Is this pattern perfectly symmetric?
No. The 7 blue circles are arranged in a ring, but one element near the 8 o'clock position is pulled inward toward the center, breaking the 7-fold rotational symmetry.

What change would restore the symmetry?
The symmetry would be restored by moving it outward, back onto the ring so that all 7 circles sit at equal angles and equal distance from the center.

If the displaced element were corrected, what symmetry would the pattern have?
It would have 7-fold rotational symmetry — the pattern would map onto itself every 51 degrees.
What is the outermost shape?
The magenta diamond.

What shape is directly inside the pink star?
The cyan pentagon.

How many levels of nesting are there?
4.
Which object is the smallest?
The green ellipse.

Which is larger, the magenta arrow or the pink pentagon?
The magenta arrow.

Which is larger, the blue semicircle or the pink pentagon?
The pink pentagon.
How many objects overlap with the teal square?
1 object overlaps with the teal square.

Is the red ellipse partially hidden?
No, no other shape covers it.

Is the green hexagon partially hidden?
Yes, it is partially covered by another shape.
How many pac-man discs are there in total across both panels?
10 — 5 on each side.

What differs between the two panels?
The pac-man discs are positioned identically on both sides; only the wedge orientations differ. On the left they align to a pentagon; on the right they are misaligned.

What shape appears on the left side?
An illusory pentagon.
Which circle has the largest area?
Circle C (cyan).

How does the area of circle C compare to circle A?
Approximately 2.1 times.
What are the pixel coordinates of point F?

==

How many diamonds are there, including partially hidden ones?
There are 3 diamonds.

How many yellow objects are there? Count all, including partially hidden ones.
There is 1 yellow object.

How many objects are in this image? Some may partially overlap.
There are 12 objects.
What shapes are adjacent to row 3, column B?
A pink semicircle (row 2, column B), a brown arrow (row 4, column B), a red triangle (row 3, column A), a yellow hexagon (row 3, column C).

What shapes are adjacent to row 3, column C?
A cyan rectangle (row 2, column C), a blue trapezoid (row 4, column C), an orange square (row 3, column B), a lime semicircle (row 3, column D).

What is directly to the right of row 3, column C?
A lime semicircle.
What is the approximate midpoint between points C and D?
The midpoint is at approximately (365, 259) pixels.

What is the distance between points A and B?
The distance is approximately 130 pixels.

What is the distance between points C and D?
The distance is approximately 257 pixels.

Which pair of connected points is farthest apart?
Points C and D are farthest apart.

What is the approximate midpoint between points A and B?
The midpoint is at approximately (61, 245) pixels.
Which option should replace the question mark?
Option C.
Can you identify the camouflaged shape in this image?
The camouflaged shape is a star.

---

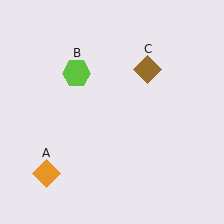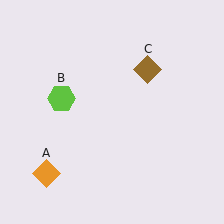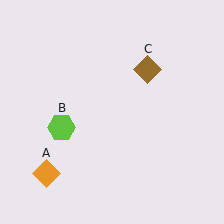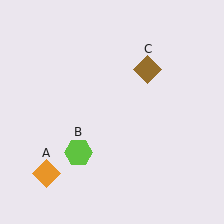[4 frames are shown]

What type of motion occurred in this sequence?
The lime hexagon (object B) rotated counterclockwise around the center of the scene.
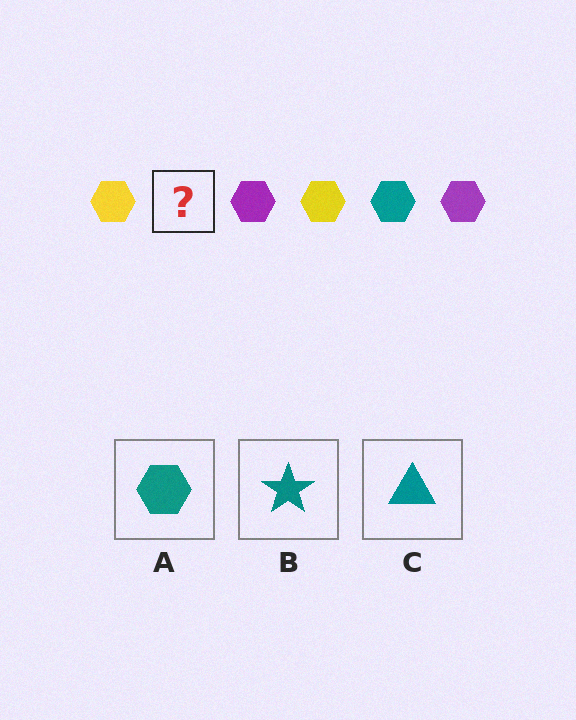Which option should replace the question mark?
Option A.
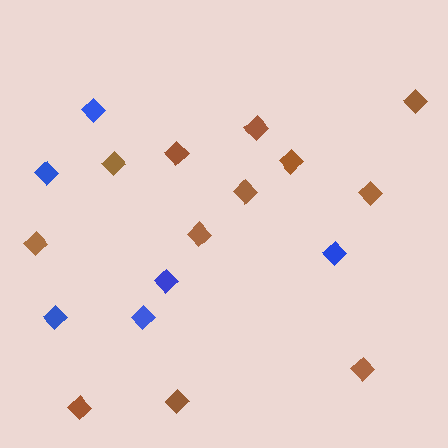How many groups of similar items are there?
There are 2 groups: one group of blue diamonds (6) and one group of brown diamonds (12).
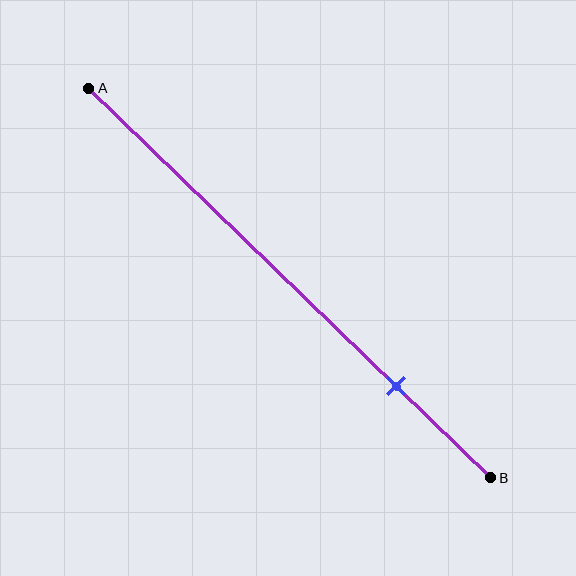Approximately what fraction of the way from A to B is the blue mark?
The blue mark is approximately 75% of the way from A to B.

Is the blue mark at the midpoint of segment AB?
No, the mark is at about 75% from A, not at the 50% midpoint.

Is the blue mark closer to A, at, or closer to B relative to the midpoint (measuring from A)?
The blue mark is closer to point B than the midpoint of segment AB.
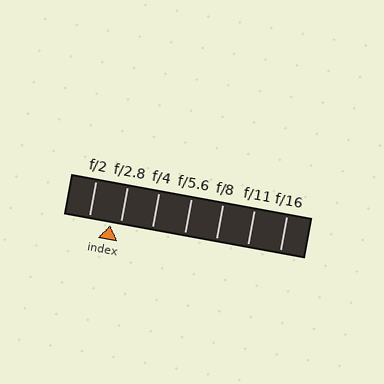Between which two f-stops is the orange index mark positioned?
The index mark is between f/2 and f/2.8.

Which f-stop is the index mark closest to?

| WORK TO COMPLETE |
Can you repeat, word for word, every line above from the one containing "What shape appears on the left side?" down to the one containing "What are the pixel coordinates of point F?", including both?

| FULL OUTPUT |
What shape appears on the left side?
An illusory pentagon.
Which circle has the largest area?
Circle C (cyan).

How does the area of circle C compare to circle A?
Approximately 2.1 times.
What are the pixel coordinates of point F?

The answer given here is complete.